_TASK PROMPT_
From the line containing "Describe what you see in this image." to the very last line, repeat everything exactly and add nothing else. Skip the pictures.

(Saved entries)
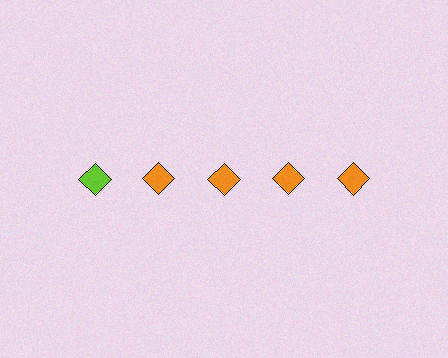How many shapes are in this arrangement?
There are 5 shapes arranged in a grid pattern.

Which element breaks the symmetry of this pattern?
The lime diamond in the top row, leftmost column breaks the symmetry. All other shapes are orange diamonds.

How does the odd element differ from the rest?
It has a different color: lime instead of orange.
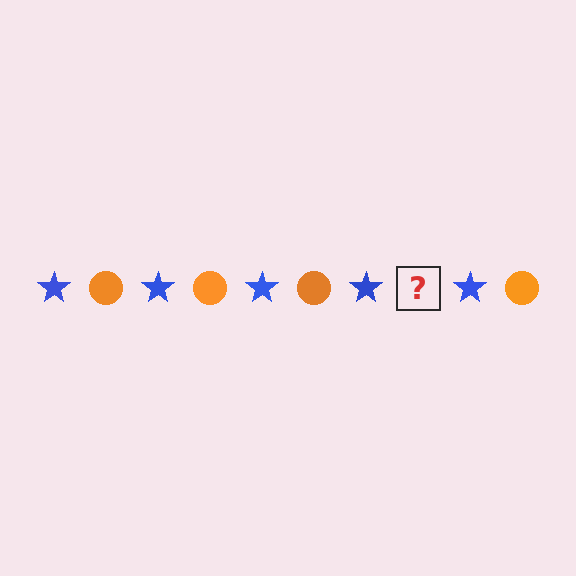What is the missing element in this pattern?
The missing element is an orange circle.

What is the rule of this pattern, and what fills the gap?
The rule is that the pattern alternates between blue star and orange circle. The gap should be filled with an orange circle.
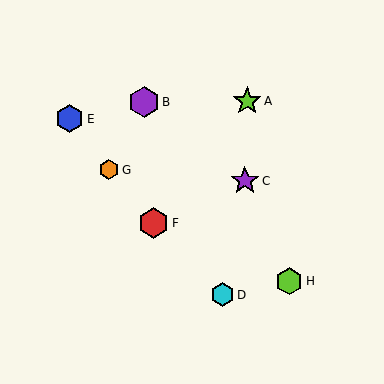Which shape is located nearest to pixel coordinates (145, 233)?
The red hexagon (labeled F) at (154, 223) is nearest to that location.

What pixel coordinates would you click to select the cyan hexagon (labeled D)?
Click at (222, 295) to select the cyan hexagon D.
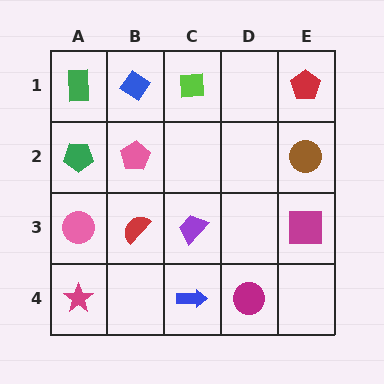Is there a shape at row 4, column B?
No, that cell is empty.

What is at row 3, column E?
A magenta square.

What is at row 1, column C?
A lime square.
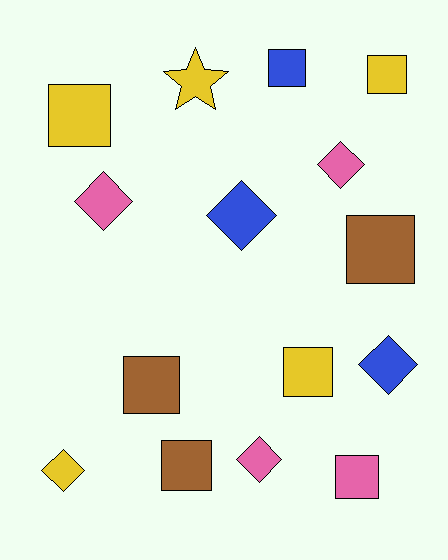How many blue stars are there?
There are no blue stars.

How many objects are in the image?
There are 15 objects.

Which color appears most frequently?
Yellow, with 5 objects.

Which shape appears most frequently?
Square, with 8 objects.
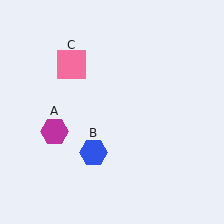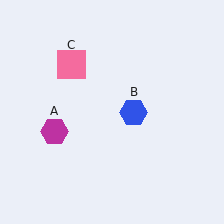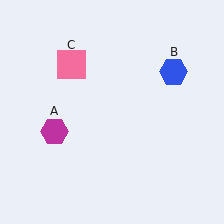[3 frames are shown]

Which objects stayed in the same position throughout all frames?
Magenta hexagon (object A) and pink square (object C) remained stationary.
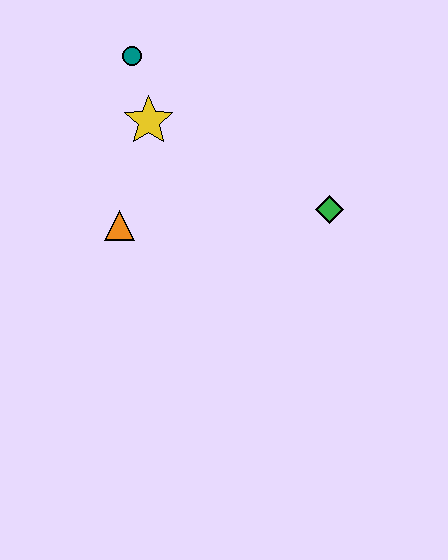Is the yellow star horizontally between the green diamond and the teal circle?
Yes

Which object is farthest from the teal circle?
The green diamond is farthest from the teal circle.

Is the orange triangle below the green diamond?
Yes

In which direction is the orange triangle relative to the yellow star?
The orange triangle is below the yellow star.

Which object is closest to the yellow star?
The teal circle is closest to the yellow star.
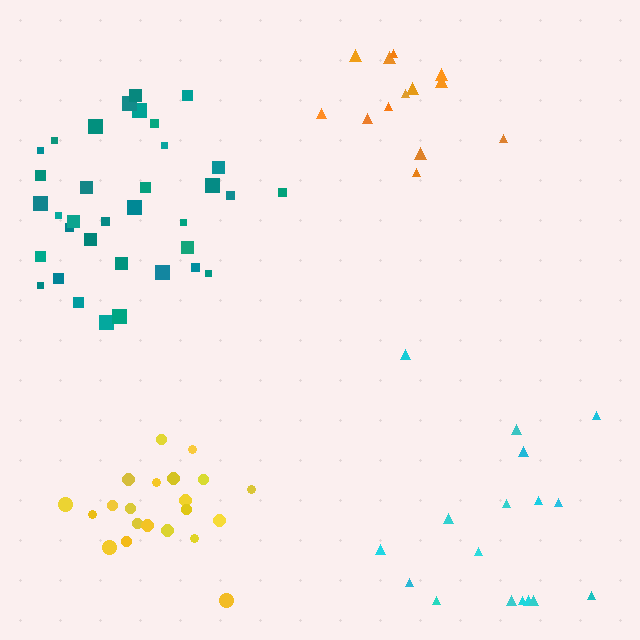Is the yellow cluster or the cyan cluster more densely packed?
Yellow.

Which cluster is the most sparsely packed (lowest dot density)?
Cyan.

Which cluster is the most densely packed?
Yellow.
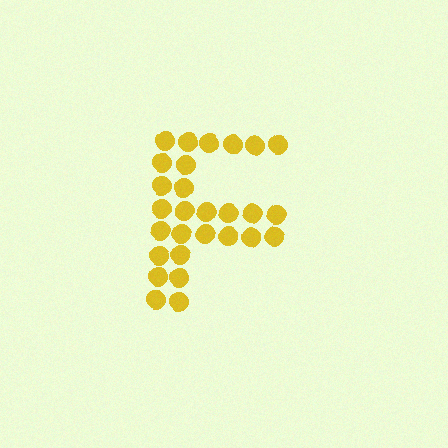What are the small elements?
The small elements are circles.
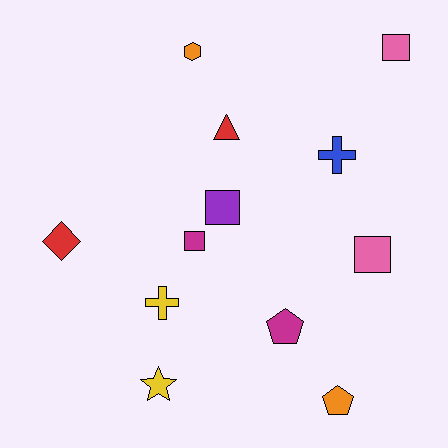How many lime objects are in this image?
There are no lime objects.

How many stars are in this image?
There is 1 star.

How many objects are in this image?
There are 12 objects.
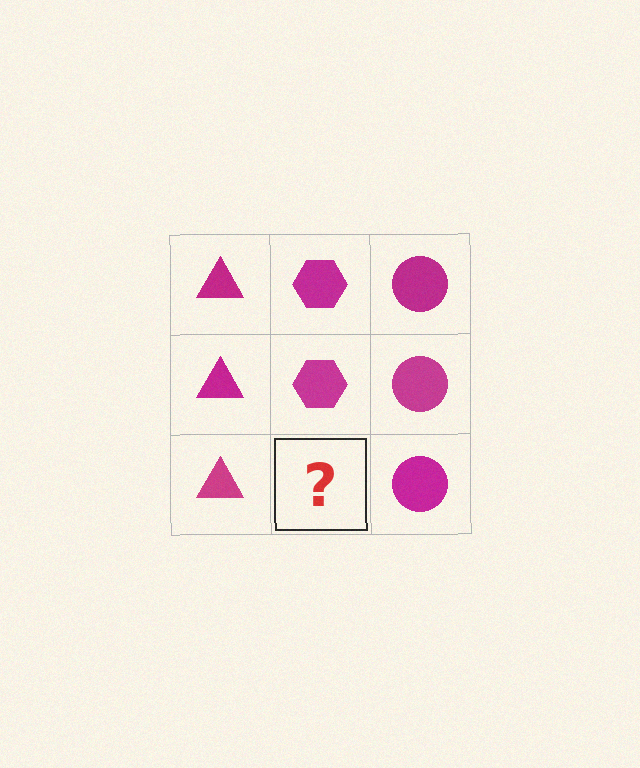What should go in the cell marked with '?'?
The missing cell should contain a magenta hexagon.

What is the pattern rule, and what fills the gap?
The rule is that each column has a consistent shape. The gap should be filled with a magenta hexagon.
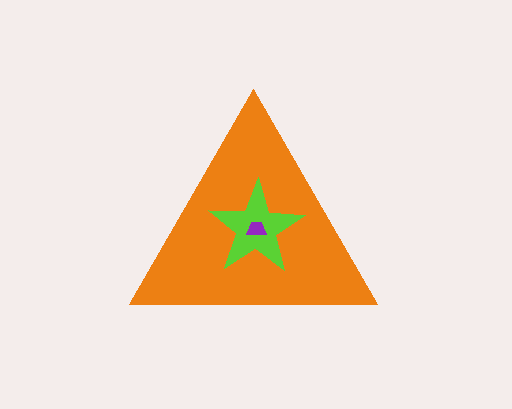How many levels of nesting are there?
3.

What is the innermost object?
The purple trapezoid.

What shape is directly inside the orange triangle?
The lime star.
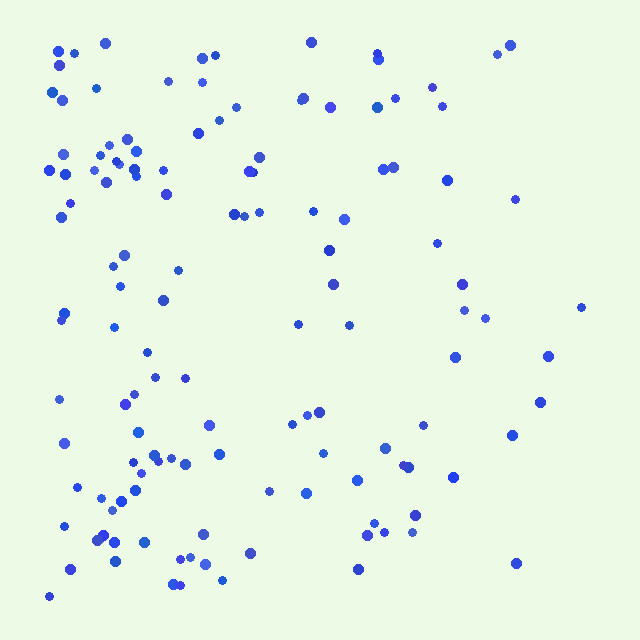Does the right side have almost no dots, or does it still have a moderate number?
Still a moderate number, just noticeably fewer than the left.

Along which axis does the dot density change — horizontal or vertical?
Horizontal.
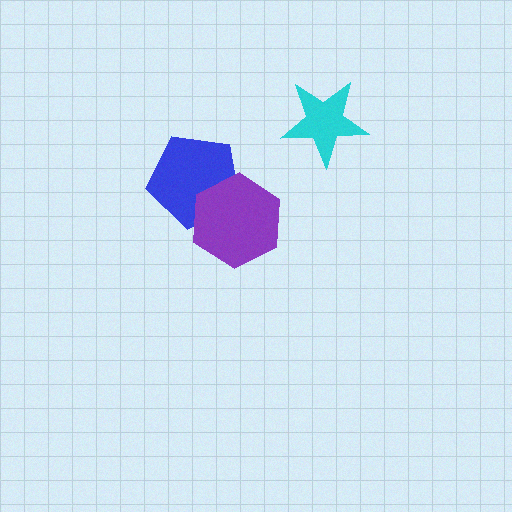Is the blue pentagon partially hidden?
Yes, it is partially covered by another shape.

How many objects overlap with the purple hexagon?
1 object overlaps with the purple hexagon.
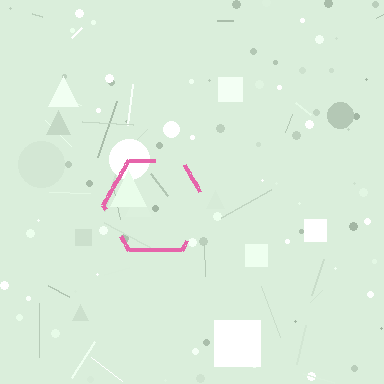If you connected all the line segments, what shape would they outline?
They would outline a hexagon.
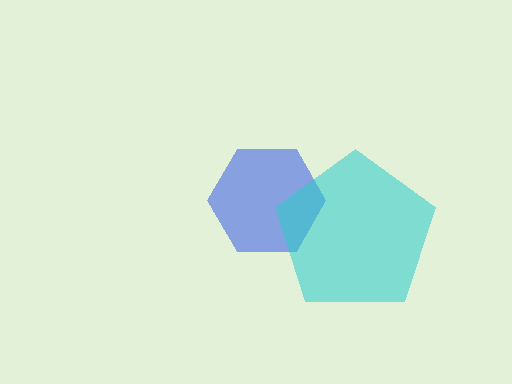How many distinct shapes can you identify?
There are 2 distinct shapes: a blue hexagon, a cyan pentagon.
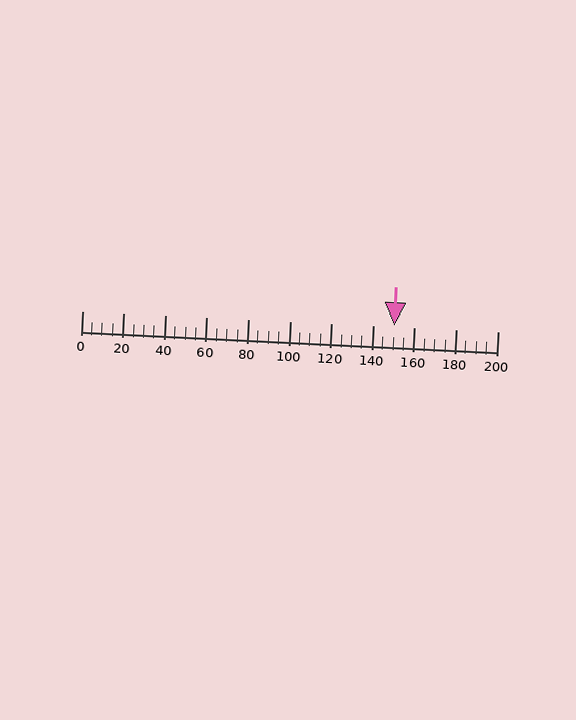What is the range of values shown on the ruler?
The ruler shows values from 0 to 200.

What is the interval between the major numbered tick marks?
The major tick marks are spaced 20 units apart.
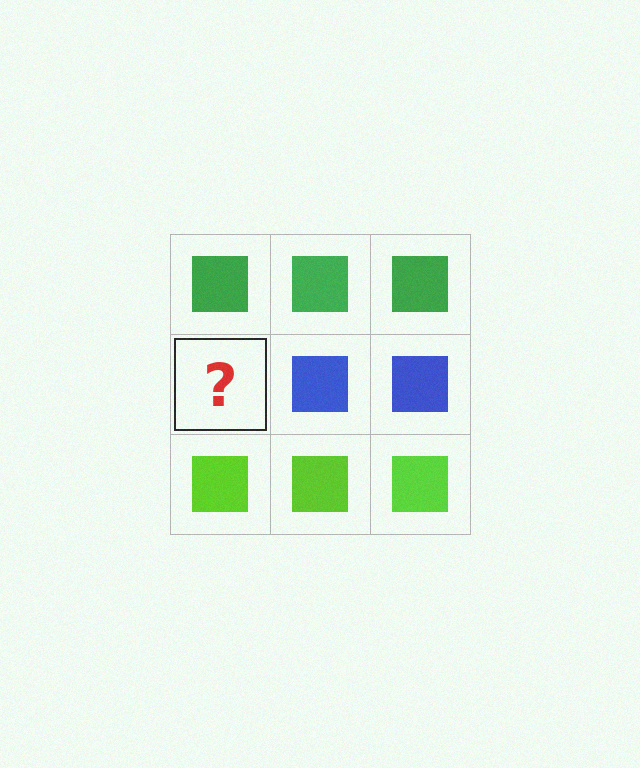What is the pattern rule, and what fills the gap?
The rule is that each row has a consistent color. The gap should be filled with a blue square.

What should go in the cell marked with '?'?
The missing cell should contain a blue square.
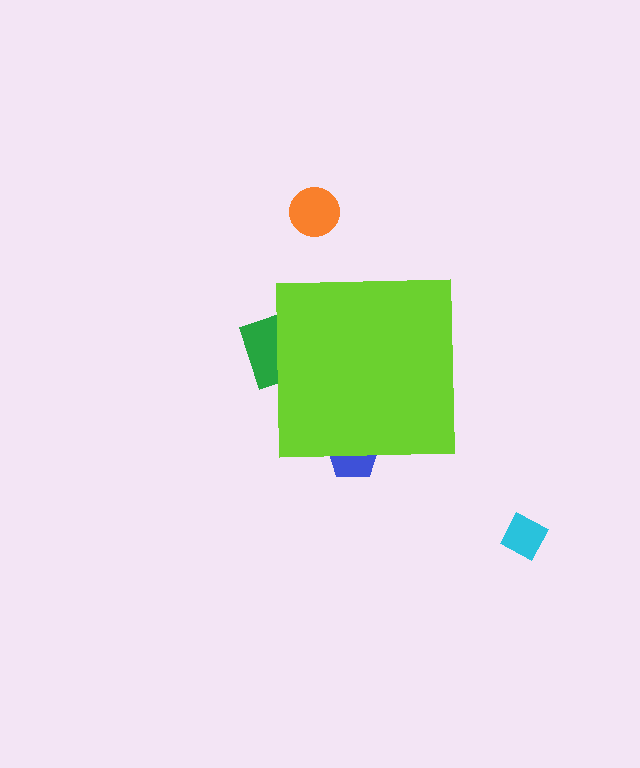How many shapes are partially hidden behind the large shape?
2 shapes are partially hidden.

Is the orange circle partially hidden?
No, the orange circle is fully visible.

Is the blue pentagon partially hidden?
Yes, the blue pentagon is partially hidden behind the lime square.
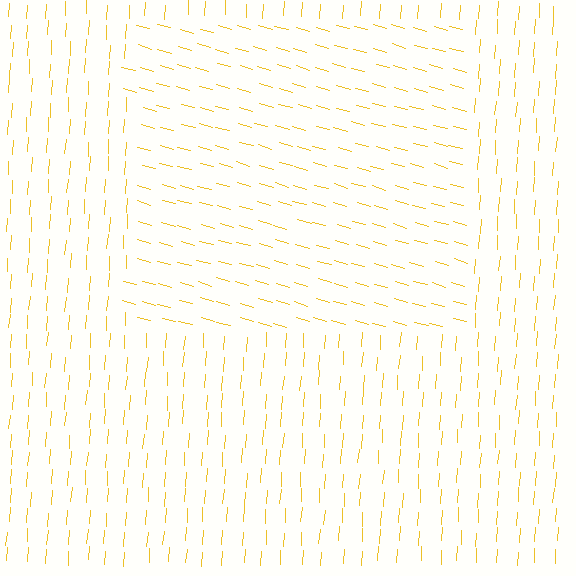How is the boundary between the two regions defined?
The boundary is defined purely by a change in line orientation (approximately 78 degrees difference). All lines are the same color and thickness.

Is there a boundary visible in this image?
Yes, there is a texture boundary formed by a change in line orientation.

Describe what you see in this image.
The image is filled with small yellow line segments. A rectangle region in the image has lines oriented differently from the surrounding lines, creating a visible texture boundary.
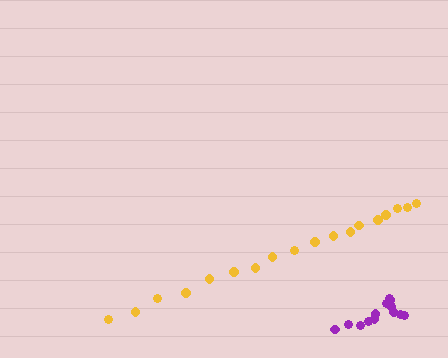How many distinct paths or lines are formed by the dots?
There are 2 distinct paths.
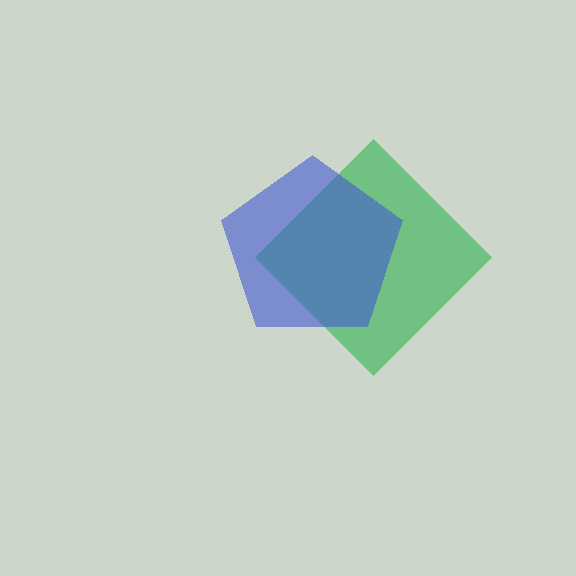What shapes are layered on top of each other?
The layered shapes are: a green diamond, a blue pentagon.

_PROBLEM SOLUTION_
Describe what you see in this image.
The image is filled with small yellow line segments. A rectangle region in the image has lines oriented differently from the surrounding lines, creating a visible texture boundary.
How many distinct paths or lines are formed by the dots?
There are 2 distinct paths.
What shapes are layered on top of each other?
The layered shapes are: a green diamond, a blue pentagon.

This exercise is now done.